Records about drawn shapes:

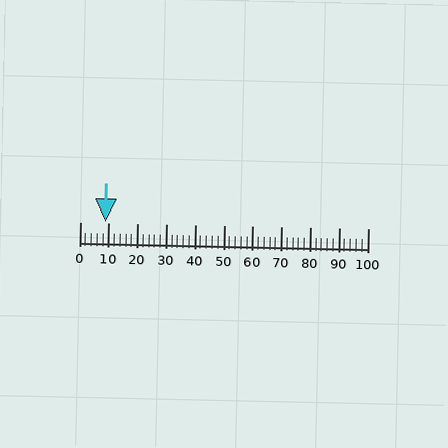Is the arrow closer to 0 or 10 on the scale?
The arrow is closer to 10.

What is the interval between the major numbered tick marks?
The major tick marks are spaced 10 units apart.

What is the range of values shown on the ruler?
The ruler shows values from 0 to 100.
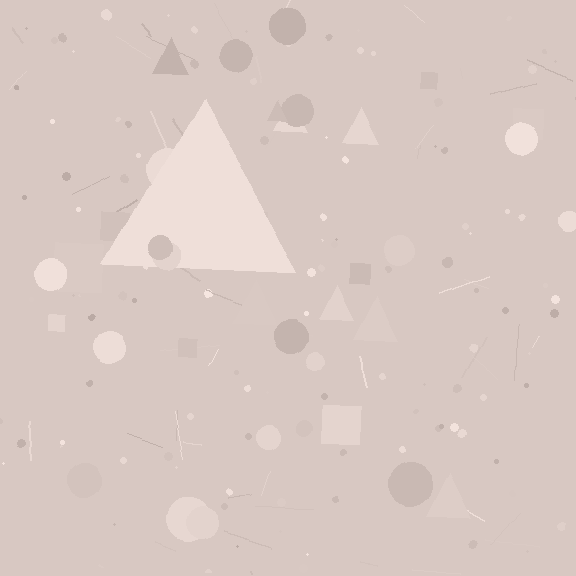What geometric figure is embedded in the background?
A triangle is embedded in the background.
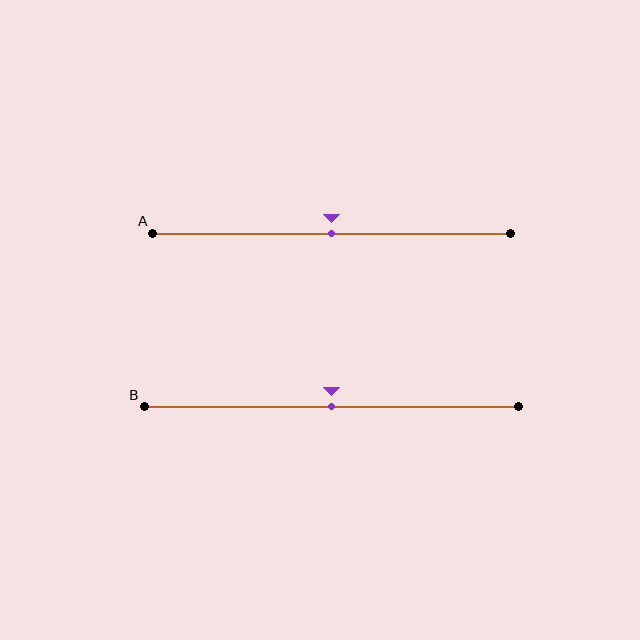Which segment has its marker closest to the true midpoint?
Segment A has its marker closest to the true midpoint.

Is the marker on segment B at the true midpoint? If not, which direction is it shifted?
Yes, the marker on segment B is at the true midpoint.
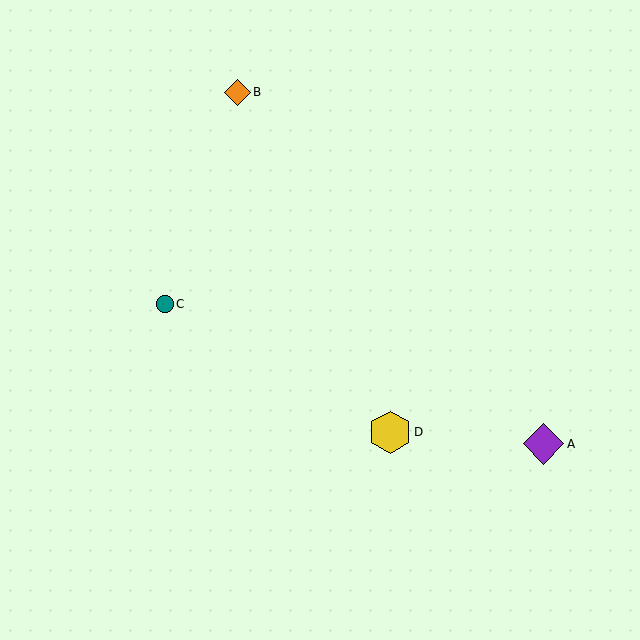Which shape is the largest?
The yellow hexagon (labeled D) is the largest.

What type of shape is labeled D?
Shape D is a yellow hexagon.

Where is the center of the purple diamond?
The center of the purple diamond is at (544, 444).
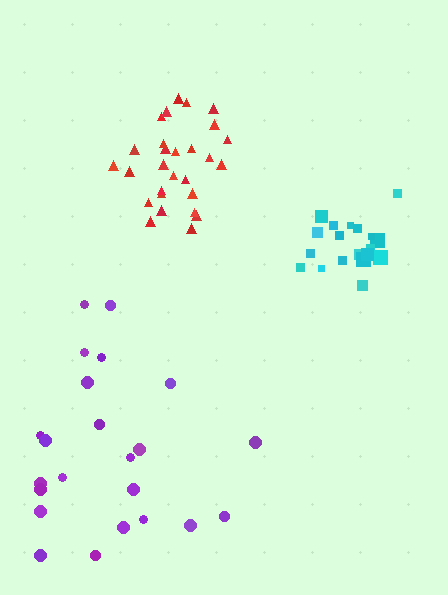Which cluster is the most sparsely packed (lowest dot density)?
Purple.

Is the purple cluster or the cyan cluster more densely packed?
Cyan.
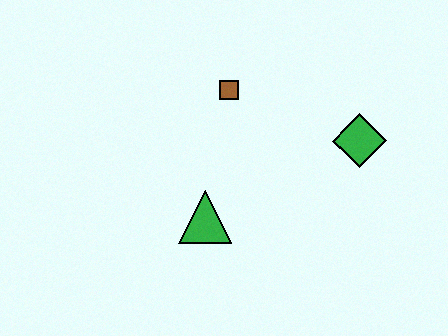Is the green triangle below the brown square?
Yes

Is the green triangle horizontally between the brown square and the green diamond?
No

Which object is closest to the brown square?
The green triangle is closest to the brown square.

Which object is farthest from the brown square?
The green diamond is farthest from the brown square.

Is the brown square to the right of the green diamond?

● **Do this**
In the copy, include no pictures; restate the listing above exactly.

● **Task answer**
Is the arrow closer to 0 or 10 on the scale?
The arrow is closer to 10.

What is the interval between the major numbered tick marks?
The major tick marks are spaced 10 units apart.

What is the range of values shown on the ruler?
The ruler shows values from 0 to 100.
What geometric figure is embedded in the background?
A triangle is embedded in the background.
Which segment has its marker closest to the true midpoint?
Segment A has its marker closest to the true midpoint.

Is the marker on segment B at the true midpoint? If not, which direction is it shifted?
Yes, the marker on segment B is at the true midpoint.
Which shape is the largest?
The yellow hexagon (labeled D) is the largest.

What type of shape is labeled D?
Shape D is a yellow hexagon.

Where is the center of the purple diamond?
The center of the purple diamond is at (544, 444).
Which cluster is the most sparsely packed (lowest dot density)?
Purple.

Is the purple cluster or the cyan cluster more densely packed?
Cyan.
Is the green triangle below the brown square?
Yes

Is the green triangle horizontally between the brown square and the green diamond?
No

Which object is closest to the brown square?
The green triangle is closest to the brown square.

Which object is farthest from the brown square?
The green diamond is farthest from the brown square.

Is the brown square to the right of the green diamond?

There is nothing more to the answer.